Find the line that contains "Which object is farthest from the lime". Repeat that line and all lines following it, exactly, through the end of the listing below.

Lines of data
START

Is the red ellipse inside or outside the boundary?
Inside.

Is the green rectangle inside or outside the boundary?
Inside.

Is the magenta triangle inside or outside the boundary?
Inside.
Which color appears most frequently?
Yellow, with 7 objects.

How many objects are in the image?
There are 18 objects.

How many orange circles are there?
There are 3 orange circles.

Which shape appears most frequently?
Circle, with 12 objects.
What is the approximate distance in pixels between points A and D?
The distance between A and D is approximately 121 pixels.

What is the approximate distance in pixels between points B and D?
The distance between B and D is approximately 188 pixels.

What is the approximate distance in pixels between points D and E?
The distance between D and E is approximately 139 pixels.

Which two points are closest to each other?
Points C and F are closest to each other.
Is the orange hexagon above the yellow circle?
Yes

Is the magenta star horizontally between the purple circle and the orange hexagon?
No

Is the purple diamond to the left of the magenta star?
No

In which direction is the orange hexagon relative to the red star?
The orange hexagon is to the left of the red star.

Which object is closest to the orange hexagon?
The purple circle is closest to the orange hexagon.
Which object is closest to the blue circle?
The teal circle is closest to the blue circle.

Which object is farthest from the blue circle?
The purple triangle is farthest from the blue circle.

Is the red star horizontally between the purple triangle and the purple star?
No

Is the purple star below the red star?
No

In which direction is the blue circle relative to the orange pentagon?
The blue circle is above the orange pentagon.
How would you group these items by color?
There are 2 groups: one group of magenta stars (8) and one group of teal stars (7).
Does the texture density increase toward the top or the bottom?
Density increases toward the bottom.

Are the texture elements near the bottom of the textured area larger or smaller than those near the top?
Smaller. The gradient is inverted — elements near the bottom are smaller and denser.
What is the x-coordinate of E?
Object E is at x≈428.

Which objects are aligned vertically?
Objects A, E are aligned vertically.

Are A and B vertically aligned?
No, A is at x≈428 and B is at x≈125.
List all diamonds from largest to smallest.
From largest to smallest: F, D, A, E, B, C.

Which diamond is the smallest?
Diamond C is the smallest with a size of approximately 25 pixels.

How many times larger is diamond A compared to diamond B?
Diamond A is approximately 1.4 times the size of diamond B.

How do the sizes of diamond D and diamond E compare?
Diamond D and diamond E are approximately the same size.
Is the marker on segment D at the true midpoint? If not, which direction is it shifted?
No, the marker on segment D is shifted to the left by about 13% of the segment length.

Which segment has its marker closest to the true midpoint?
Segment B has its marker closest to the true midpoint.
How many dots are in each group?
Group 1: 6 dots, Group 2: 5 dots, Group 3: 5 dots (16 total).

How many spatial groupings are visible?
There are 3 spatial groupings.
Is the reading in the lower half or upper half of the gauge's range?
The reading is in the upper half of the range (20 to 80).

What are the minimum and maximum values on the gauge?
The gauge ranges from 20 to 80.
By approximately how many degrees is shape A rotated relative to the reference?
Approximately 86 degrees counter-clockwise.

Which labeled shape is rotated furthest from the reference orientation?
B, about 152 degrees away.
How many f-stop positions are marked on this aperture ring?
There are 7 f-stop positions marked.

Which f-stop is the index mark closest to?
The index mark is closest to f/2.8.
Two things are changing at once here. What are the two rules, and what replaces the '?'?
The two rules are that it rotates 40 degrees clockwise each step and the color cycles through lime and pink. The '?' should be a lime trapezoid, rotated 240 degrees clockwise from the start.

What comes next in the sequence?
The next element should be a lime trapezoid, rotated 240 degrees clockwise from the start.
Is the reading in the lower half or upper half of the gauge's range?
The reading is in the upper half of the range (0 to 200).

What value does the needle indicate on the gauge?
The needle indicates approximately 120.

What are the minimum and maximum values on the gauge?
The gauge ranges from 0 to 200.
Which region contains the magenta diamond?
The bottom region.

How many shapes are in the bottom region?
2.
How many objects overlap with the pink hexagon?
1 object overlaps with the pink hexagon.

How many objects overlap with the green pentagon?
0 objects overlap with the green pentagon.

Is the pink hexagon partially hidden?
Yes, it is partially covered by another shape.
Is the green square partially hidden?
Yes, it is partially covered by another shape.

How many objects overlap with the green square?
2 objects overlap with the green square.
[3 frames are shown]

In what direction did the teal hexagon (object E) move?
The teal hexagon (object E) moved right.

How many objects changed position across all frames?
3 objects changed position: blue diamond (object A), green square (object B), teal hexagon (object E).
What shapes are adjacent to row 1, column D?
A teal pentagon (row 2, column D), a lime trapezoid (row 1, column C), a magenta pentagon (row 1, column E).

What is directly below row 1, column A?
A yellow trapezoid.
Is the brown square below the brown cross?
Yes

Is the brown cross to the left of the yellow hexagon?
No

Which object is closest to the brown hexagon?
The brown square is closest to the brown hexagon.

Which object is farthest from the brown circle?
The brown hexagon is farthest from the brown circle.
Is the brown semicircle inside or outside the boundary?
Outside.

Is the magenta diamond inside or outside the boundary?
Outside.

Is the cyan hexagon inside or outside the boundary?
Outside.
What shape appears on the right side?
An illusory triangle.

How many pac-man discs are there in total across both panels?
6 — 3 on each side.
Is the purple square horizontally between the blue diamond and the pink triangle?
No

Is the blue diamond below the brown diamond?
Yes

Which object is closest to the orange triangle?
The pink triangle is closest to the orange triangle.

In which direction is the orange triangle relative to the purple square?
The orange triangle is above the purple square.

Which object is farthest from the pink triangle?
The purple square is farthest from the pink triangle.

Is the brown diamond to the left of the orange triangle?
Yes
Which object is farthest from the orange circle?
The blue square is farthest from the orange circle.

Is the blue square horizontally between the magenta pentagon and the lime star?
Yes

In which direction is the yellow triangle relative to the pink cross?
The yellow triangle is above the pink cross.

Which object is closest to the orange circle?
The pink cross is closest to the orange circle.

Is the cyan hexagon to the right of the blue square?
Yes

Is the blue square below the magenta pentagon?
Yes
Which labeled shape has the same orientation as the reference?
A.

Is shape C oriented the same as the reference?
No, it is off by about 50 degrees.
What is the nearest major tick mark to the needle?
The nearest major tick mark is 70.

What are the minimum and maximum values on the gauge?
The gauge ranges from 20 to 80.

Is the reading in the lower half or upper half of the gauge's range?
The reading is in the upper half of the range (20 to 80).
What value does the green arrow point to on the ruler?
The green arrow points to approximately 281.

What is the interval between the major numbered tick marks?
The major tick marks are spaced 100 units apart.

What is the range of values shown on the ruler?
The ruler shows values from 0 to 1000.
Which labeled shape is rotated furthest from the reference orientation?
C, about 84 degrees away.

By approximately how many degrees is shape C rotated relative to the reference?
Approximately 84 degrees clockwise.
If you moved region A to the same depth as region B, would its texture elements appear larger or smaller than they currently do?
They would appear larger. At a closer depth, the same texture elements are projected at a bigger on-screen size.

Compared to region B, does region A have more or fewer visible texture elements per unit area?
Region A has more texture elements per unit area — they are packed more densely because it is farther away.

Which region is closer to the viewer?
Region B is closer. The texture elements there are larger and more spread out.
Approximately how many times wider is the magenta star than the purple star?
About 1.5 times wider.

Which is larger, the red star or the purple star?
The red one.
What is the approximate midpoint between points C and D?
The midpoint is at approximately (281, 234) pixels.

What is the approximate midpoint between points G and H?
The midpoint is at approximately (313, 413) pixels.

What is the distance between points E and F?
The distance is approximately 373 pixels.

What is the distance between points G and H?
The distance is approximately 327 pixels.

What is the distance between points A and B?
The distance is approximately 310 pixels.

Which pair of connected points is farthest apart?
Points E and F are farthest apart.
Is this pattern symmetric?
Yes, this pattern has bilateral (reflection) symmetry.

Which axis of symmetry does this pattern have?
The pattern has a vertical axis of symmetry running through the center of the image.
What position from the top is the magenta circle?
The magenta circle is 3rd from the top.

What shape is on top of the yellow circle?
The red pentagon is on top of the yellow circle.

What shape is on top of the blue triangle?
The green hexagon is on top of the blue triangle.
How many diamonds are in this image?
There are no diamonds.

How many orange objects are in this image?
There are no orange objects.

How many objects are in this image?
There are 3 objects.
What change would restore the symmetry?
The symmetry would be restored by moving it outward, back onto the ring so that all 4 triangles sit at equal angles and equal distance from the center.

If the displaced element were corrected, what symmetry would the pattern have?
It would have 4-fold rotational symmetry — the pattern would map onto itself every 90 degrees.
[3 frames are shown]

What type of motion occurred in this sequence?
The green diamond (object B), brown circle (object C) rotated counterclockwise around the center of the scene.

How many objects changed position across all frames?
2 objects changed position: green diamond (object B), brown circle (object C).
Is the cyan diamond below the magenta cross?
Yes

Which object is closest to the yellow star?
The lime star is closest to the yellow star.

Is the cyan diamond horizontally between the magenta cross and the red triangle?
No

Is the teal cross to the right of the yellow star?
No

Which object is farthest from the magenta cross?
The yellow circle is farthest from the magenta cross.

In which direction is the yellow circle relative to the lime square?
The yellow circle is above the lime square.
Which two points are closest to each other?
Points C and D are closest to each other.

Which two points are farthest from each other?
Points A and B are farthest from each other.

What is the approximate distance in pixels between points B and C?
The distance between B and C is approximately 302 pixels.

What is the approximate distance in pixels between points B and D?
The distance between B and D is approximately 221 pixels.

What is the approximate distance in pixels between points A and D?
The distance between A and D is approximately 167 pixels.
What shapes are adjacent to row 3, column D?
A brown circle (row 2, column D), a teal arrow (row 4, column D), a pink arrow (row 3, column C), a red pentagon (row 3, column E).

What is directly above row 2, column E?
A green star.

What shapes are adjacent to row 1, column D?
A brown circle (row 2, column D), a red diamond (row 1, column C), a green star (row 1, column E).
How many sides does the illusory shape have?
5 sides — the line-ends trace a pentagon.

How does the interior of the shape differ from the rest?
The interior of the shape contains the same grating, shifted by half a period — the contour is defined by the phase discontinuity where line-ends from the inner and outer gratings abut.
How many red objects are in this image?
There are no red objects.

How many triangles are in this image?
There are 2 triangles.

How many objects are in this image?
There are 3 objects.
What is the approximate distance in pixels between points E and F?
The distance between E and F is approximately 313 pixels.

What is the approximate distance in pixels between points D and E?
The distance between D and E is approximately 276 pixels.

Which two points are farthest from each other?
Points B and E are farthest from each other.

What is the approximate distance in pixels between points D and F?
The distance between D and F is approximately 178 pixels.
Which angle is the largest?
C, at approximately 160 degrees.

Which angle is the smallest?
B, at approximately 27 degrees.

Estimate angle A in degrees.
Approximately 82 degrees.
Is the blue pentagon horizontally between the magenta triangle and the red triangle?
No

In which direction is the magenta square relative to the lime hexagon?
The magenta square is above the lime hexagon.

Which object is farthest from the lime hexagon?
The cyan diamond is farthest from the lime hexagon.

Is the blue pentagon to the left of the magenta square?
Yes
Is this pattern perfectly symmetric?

END

→ Written answer
Which object is farthest from the lime hexagon?
The cyan diamond is farthest from the lime hexagon.

Is the blue pentagon to the left of the magenta square?
Yes
Is this pattern perfectly symmetric?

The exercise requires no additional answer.